### The problem
Restate each line of the listing exactly, without carrying over any pictures.

Questions about pictured shapes
++++++
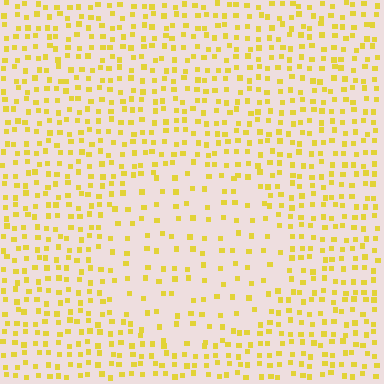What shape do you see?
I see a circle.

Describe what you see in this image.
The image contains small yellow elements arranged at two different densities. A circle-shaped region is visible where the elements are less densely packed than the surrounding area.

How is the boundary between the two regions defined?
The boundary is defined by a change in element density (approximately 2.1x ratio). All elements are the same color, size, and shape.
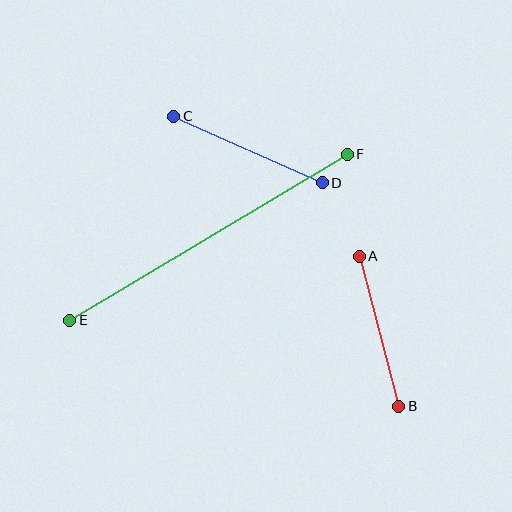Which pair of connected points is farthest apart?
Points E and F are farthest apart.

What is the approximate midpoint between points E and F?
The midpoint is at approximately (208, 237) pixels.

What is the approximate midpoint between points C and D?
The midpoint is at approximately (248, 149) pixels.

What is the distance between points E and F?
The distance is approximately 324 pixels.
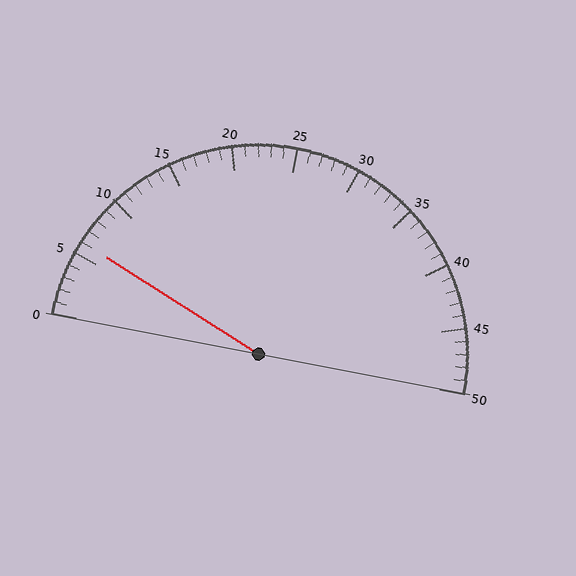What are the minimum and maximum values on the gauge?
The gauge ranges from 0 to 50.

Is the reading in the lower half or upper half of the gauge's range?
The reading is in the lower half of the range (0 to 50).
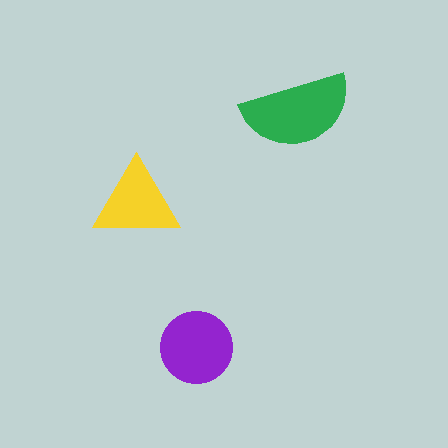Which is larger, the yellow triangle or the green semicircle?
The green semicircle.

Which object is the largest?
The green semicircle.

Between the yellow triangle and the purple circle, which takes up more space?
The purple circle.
++++++
### Worked solution
What shape do you see?
I see a circle.

Describe what you see in this image.
The image contains small yellow elements arranged at two different densities. A circle-shaped region is visible where the elements are less densely packed than the surrounding area.

How is the boundary between the two regions defined?
The boundary is defined by a change in element density (approximately 2.1x ratio). All elements are the same color, size, and shape.
Which pair of connected points is farthest apart?
Points E and F are farthest apart.

What is the approximate midpoint between points E and F?
The midpoint is at approximately (208, 237) pixels.

What is the approximate midpoint between points C and D?
The midpoint is at approximately (248, 149) pixels.

What is the distance between points E and F?
The distance is approximately 324 pixels.
What are the minimum and maximum values on the gauge?
The gauge ranges from 0 to 50.

Is the reading in the lower half or upper half of the gauge's range?
The reading is in the lower half of the range (0 to 50).
Which is larger, the yellow triangle or the green semicircle?
The green semicircle.

Which object is the largest?
The green semicircle.

Between the yellow triangle and the purple circle, which takes up more space?
The purple circle.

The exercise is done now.